● **Direction**:
Could you copy the records below line for line, leaving out the pictures?

+++

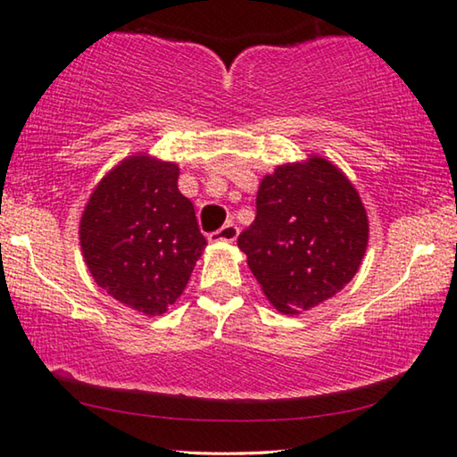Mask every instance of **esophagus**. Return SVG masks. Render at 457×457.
<instances>
[{
    "label": "esophagus",
    "mask_w": 457,
    "mask_h": 457,
    "mask_svg": "<svg viewBox=\"0 0 457 457\" xmlns=\"http://www.w3.org/2000/svg\"><path fill=\"white\" fill-rule=\"evenodd\" d=\"M237 228L236 223H226L221 229H217L215 234L209 236V242H236Z\"/></svg>",
    "instance_id": "1"
}]
</instances>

+++

● **The reply**:
Mask every instance of **esophagus**. Return SVG masks. Render at 457×457.
<instances>
[{
    "label": "esophagus",
    "mask_w": 457,
    "mask_h": 457,
    "mask_svg": "<svg viewBox=\"0 0 457 457\" xmlns=\"http://www.w3.org/2000/svg\"><path fill=\"white\" fill-rule=\"evenodd\" d=\"M237 228L236 223H226L221 229H217L215 234L209 236V242H236Z\"/></svg>",
    "instance_id": "1"
}]
</instances>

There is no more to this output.